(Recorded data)
____________________
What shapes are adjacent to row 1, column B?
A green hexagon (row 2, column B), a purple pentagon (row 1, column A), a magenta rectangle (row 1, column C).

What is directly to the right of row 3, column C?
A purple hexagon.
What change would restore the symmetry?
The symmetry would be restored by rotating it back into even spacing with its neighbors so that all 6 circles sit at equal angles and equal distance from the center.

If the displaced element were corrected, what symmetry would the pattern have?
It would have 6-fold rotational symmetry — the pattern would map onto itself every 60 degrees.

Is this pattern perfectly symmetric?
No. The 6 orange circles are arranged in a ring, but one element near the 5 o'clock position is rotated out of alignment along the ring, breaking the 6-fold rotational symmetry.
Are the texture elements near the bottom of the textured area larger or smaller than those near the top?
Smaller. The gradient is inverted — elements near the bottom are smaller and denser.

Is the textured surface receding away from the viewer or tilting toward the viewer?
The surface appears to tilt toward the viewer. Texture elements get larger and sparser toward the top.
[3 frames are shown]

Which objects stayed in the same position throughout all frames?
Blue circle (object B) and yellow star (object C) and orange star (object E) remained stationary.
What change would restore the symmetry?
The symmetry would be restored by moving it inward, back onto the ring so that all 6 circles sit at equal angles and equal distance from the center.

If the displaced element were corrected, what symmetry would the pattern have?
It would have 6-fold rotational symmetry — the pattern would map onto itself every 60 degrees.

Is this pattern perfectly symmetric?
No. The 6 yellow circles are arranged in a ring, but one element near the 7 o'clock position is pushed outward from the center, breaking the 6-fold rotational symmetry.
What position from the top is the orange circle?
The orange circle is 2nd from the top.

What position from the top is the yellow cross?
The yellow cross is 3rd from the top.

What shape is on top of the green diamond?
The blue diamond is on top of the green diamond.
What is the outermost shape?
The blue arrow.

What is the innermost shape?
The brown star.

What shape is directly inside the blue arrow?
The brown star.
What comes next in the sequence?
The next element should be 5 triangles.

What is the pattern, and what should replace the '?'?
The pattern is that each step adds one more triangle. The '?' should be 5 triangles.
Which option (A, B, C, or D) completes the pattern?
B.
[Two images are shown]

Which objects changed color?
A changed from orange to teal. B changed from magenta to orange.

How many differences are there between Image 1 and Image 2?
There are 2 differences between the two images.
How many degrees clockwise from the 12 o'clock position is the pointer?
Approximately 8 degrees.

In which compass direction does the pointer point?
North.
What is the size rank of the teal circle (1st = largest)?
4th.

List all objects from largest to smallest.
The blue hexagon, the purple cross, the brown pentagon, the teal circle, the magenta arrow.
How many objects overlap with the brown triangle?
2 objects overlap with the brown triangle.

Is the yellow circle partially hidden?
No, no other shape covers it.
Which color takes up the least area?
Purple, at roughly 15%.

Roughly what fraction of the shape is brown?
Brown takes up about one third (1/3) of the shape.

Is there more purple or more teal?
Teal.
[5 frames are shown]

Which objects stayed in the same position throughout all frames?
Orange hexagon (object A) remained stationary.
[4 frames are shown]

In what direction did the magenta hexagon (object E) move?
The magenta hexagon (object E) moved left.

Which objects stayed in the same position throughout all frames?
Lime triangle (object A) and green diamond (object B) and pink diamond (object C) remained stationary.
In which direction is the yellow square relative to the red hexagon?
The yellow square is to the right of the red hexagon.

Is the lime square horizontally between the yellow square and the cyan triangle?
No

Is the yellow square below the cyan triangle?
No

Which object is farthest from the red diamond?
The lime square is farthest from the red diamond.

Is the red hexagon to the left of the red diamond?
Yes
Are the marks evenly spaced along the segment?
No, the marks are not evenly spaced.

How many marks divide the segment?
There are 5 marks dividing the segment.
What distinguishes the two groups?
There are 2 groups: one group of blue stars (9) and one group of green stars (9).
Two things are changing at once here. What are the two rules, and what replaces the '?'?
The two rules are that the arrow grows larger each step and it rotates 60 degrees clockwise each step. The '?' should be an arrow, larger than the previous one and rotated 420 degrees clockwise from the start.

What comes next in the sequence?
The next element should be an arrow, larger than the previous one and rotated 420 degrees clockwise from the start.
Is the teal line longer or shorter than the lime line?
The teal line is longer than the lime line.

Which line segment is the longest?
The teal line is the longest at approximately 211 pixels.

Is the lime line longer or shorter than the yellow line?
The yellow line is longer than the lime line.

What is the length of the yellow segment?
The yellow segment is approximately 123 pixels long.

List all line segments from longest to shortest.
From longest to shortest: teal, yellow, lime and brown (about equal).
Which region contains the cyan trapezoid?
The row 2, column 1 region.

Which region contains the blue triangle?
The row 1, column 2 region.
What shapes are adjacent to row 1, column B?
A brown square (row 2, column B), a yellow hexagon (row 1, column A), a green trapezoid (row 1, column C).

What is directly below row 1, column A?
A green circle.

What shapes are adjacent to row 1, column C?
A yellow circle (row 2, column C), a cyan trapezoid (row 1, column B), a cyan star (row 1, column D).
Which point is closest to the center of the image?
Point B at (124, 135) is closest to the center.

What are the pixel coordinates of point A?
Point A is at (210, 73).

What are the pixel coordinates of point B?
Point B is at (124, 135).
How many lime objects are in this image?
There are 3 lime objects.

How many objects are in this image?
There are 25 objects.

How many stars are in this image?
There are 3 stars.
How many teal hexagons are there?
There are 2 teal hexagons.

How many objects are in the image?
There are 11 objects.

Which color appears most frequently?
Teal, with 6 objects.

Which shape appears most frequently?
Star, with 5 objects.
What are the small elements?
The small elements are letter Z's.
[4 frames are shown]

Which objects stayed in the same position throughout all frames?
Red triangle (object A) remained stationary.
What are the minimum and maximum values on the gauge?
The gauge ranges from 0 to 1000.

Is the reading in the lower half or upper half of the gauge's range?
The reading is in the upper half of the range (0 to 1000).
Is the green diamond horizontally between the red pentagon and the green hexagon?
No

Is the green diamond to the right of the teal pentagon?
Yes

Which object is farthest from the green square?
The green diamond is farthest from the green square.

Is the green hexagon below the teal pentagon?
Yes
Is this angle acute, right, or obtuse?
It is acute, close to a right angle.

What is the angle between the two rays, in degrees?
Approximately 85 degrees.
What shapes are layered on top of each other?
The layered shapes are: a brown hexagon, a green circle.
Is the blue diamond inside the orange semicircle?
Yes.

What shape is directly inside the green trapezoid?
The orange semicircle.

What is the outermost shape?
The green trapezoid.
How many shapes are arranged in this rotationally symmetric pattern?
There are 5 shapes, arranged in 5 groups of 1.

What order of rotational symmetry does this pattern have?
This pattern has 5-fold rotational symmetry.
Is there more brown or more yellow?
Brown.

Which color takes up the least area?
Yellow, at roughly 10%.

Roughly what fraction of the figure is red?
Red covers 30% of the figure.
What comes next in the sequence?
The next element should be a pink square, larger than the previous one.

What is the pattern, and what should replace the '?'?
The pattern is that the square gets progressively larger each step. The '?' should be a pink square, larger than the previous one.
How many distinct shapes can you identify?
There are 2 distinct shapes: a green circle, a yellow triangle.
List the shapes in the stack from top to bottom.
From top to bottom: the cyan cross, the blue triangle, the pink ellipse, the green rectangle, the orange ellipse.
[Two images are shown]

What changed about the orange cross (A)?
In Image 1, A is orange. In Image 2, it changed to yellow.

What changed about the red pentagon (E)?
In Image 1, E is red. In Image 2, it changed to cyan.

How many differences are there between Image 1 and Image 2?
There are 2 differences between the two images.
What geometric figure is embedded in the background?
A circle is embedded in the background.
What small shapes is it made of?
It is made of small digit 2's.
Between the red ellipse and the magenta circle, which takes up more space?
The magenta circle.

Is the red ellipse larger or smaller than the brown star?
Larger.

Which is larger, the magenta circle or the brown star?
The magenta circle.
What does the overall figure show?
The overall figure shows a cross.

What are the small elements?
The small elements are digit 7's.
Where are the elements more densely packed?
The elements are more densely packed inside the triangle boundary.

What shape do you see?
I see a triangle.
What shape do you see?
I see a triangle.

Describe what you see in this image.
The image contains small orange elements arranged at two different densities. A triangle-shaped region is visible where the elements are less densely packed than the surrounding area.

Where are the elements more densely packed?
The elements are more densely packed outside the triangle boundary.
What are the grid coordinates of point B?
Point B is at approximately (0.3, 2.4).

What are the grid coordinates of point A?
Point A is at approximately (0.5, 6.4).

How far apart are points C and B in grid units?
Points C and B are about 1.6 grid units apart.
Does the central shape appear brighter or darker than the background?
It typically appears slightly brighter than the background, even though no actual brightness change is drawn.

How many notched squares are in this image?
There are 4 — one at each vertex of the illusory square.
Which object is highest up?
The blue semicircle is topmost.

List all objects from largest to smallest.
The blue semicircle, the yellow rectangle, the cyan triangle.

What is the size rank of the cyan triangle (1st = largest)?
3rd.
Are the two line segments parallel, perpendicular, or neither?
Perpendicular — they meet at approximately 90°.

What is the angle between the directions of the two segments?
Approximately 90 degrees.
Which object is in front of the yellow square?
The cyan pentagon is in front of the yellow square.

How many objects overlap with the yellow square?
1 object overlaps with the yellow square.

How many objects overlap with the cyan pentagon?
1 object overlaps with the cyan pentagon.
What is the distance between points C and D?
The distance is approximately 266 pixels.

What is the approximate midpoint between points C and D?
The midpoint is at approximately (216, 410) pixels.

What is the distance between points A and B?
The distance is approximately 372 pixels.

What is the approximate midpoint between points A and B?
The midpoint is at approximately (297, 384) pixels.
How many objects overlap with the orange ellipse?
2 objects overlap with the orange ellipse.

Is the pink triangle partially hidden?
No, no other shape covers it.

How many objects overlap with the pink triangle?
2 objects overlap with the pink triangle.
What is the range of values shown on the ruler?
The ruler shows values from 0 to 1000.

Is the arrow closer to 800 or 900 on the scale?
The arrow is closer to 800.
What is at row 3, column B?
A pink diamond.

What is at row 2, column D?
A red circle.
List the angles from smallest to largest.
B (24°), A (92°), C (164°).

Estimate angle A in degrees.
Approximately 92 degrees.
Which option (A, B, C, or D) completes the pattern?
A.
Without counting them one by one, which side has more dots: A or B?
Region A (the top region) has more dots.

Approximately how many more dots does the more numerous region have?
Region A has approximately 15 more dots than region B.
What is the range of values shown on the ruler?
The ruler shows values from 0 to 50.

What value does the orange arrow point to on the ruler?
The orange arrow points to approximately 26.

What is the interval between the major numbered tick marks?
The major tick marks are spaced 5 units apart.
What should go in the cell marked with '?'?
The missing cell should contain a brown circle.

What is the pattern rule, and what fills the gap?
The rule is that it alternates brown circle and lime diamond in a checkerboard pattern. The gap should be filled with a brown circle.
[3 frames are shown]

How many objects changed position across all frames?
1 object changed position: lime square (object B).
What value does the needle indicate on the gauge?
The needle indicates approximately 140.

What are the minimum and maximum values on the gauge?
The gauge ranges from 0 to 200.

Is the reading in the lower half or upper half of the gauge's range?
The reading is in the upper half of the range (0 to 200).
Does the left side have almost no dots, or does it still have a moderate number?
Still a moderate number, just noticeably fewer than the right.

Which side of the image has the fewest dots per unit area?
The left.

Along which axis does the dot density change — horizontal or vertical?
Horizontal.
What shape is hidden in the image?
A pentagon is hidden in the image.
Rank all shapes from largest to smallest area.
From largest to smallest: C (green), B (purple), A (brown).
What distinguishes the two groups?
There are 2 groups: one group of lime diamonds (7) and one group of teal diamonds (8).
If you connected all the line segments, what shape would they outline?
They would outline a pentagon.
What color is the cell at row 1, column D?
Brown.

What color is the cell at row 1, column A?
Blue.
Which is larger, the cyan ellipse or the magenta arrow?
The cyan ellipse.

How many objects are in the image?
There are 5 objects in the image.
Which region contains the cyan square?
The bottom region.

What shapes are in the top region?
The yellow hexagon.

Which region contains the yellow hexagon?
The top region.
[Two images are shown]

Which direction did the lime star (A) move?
____________________
§ DIRECTION
The lines to return run from the one containing "What position from the top is the yellow" down to the one containing "[5 frames are shown]"; give them exactly, both included, and no others.

§ SOLUTION TO THIS EXERCISE
What position from the top is the yellow cross?
The yellow cross is 3rd from the top.

What shape is on top of the green diamond?
The blue diamond is on top of the green diamond.
What is the outermost shape?
The blue arrow.

What is the innermost shape?
The brown star.

What shape is directly inside the blue arrow?
The brown star.
What comes next in the sequence?
The next element should be 5 triangles.

What is the pattern, and what should replace the '?'?
The pattern is that each step adds one more triangle. The '?' should be 5 triangles.
Which option (A, B, C, or D) completes the pattern?
B.
[Two images are shown]

Which objects changed color?
A changed from orange to teal. B changed from magenta to orange.

How many differences are there between Image 1 and Image 2?
There are 2 differences between the two images.
How many degrees clockwise from the 12 o'clock position is the pointer?
Approximately 8 degrees.

In which compass direction does the pointer point?
North.
What is the size rank of the teal circle (1st = largest)?
4th.

List all objects from largest to smallest.
The blue hexagon, the purple cross, the brown pentagon, the teal circle, the magenta arrow.
How many objects overlap with the brown triangle?
2 objects overlap with the brown triangle.

Is the yellow circle partially hidden?
No, no other shape covers it.
Which color takes up the least area?
Purple, at roughly 15%.

Roughly what fraction of the shape is brown?
Brown takes up about one third (1/3) of the shape.

Is there more purple or more teal?
Teal.
[5 frames are shown]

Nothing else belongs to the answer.